(Records excerpted from a collection)
↓
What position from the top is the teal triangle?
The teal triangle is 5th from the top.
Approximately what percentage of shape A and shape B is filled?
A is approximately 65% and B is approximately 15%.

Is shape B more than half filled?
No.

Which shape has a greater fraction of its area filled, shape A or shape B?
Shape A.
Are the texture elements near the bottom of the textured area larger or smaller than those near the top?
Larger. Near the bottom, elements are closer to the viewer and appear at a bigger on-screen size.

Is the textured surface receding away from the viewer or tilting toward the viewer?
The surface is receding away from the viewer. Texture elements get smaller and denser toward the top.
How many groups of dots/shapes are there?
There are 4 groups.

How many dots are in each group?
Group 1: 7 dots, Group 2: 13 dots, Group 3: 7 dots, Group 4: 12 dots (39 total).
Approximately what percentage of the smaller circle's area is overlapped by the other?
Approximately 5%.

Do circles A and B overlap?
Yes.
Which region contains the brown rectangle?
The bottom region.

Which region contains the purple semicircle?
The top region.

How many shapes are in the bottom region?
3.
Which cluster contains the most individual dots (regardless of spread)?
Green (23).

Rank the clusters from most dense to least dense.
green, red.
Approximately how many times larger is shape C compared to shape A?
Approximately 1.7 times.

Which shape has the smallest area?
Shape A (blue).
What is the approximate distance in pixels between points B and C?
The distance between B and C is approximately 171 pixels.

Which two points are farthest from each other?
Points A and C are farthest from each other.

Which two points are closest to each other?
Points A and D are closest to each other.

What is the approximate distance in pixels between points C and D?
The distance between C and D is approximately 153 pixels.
↑
↓
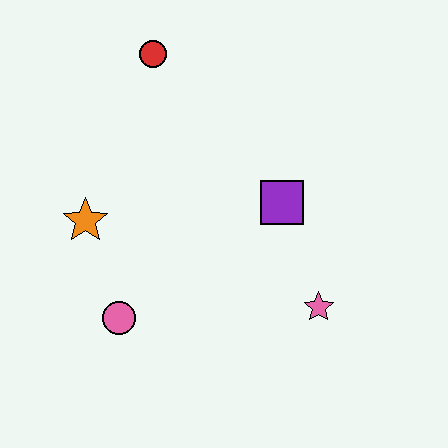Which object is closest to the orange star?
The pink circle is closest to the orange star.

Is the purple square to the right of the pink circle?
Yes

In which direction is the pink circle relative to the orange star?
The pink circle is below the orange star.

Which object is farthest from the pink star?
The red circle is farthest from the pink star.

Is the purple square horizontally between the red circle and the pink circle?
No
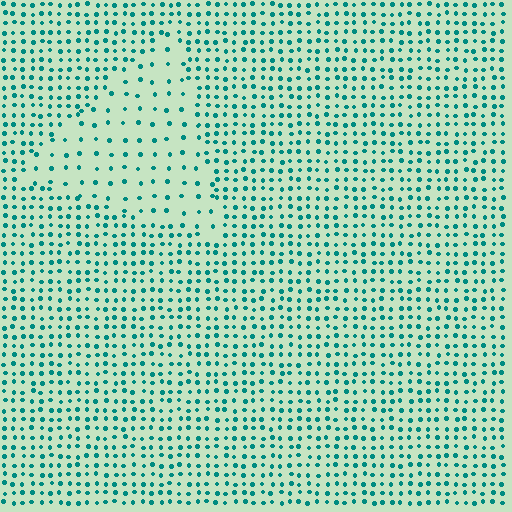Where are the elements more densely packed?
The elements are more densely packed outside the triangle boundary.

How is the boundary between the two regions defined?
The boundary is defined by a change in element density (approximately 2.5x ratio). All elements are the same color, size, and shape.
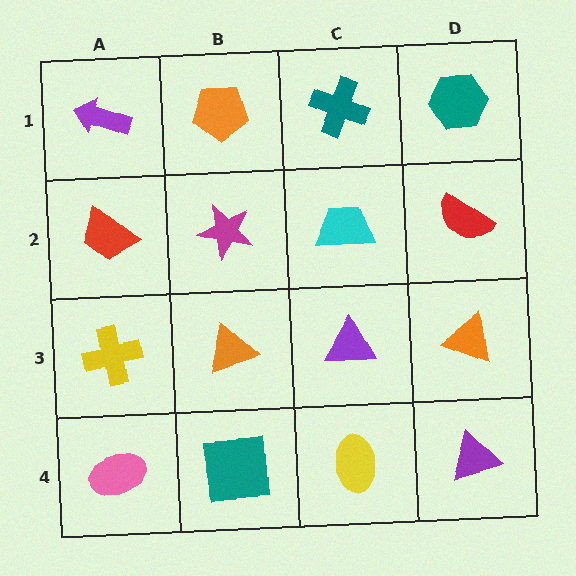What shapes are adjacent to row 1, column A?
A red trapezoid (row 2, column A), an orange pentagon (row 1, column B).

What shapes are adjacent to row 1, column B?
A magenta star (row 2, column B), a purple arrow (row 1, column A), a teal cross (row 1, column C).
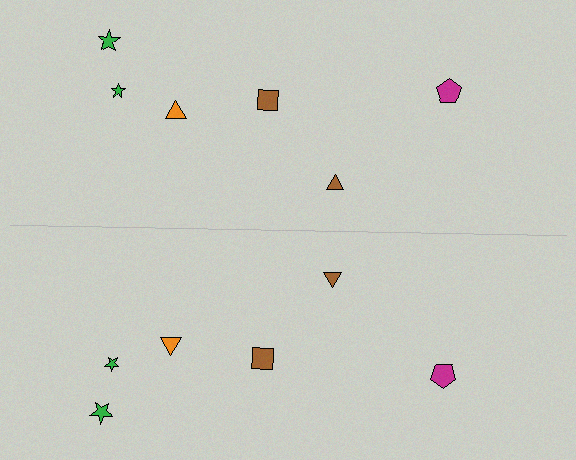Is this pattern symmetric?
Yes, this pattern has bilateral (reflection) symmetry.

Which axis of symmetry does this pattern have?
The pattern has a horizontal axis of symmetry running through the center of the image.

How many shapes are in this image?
↑
WHAT YOU NEED TO DO.
Print exactly the lines from the line containing "Where are the elements more densely packed?" through the line containing "How many shapes are in this image?", and omit any picture found among them.

EXERCISE RESPONSE.
Where are the elements more densely packed?
The elements are more densely packed outside the triangle boundary.

How is the boundary between the two regions defined?
The boundary is defined by a change in element density (approximately 2.5x ratio). All elements are the same color, size, and shape.
What shapes are adjacent to row 1, column A?
A red trapezoid (row 2, column A), an orange pentagon (row 1, column B).

What shapes are adjacent to row 1, column B?
A magenta star (row 2, column B), a purple arrow (row 1, column A), a teal cross (row 1, column C).
Is this pattern symmetric?
Yes, this pattern has bilateral (reflection) symmetry.

Which axis of symmetry does this pattern have?
The pattern has a horizontal axis of symmetry running through the center of the image.

How many shapes are in this image?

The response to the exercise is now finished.